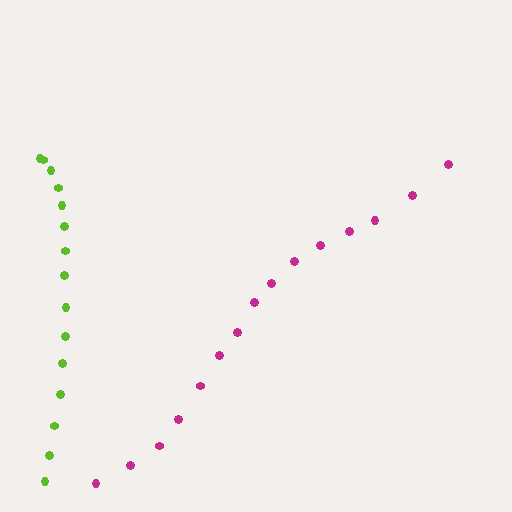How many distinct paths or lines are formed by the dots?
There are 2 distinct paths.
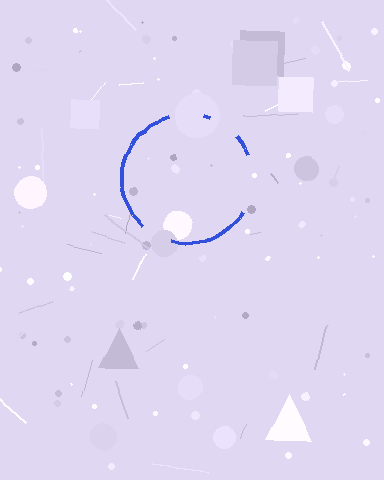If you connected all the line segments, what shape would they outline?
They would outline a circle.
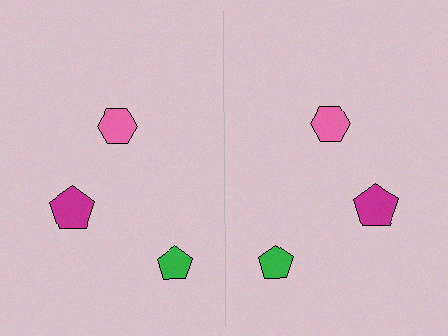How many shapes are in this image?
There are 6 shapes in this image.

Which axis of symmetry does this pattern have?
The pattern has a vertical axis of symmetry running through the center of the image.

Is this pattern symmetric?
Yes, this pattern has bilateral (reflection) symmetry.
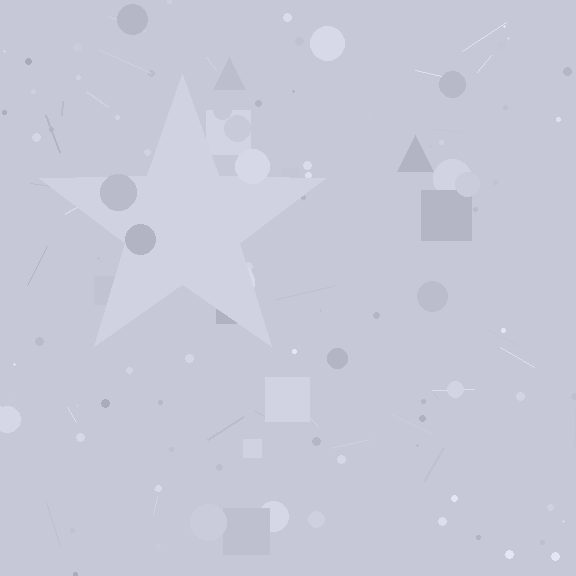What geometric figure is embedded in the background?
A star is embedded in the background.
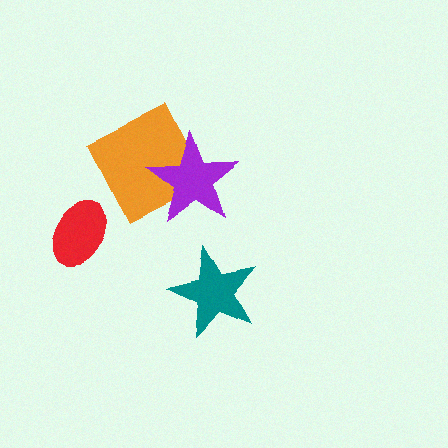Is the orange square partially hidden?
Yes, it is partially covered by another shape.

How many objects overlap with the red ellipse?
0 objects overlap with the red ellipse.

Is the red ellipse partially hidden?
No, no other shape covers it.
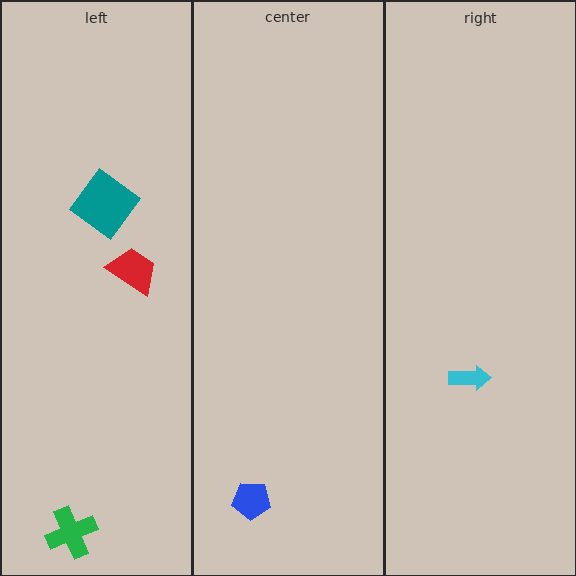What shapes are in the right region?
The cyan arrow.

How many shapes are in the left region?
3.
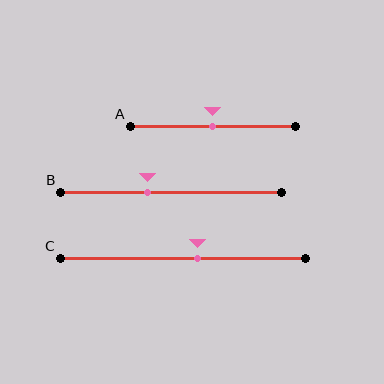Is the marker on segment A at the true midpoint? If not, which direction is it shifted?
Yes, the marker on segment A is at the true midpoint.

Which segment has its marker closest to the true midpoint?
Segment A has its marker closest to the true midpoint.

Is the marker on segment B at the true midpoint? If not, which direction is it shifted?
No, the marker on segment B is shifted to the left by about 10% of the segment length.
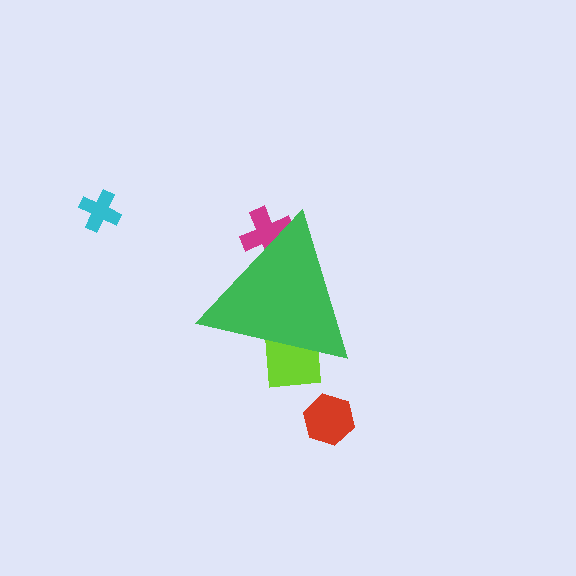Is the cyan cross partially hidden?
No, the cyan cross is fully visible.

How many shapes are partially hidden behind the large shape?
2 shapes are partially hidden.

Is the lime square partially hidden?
——
| EXERCISE PROMPT |
Only the lines from the one containing "How many shapes are in the left region?" through the last line of the entries above belong in the copy; reproduce them exactly and drop every picture.

| ANSWER |
How many shapes are in the left region?
3.
Is the marker on segment A at the true midpoint? If not, which direction is it shifted?
Yes, the marker on segment A is at the true midpoint.

Which segment has its marker closest to the true midpoint?
Segment A has its marker closest to the true midpoint.

Is the marker on segment B at the true midpoint? If not, which direction is it shifted?
No, the marker on segment B is shifted to the left by about 10% of the segment length.
Is the cyan cross partially hidden?
No, the cyan cross is fully visible.

How many shapes are partially hidden behind the large shape?
2 shapes are partially hidden.

Is the lime square partially hidden?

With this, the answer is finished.